■ WHAT THIS TASK INVOLVES ■
Please reproduce the data exactly and omit the pictures.
⟨
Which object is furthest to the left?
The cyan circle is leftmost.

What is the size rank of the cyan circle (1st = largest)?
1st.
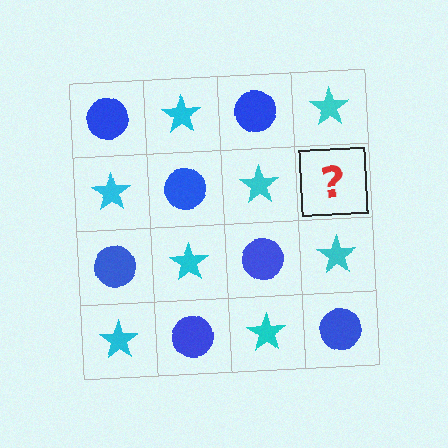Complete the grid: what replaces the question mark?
The question mark should be replaced with a blue circle.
⟩
■ ANSWER BELOW ■
Which object is furthest to the left?
The cyan circle is leftmost.

What is the size rank of the cyan circle (1st = largest)?
1st.
Complete the grid: what replaces the question mark?
The question mark should be replaced with a blue circle.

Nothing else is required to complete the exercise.